Dataset entries on geometric forms
+---+

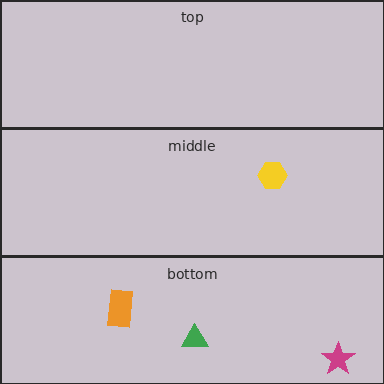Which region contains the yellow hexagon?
The middle region.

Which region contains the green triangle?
The bottom region.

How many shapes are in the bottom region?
3.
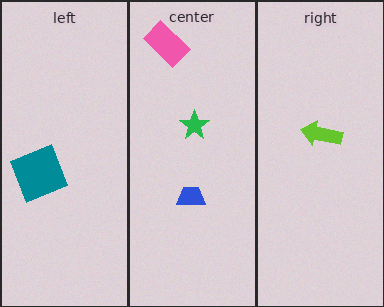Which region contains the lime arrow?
The right region.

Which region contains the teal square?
The left region.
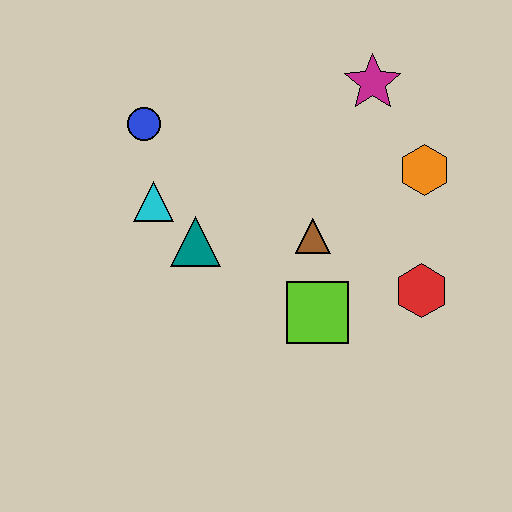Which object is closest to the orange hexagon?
The magenta star is closest to the orange hexagon.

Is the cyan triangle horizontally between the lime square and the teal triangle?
No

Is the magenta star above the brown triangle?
Yes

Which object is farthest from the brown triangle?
The blue circle is farthest from the brown triangle.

+---+

What is required >> Write the lines from the line containing "How many shapes are in the bottom region?" through the last line of the data out again exactly, and only those lines; pictures stay out.

Answer to the task >>
How many shapes are in the bottom region?
3.
Which region contains the lime arrow?
The right region.

Which region contains the teal square?
The left region.
Which object is closest to the orange hexagon?
The magenta star is closest to the orange hexagon.

Is the cyan triangle horizontally between the lime square and the teal triangle?
No

Is the magenta star above the brown triangle?
Yes

Which object is farthest from the brown triangle?
The blue circle is farthest from the brown triangle.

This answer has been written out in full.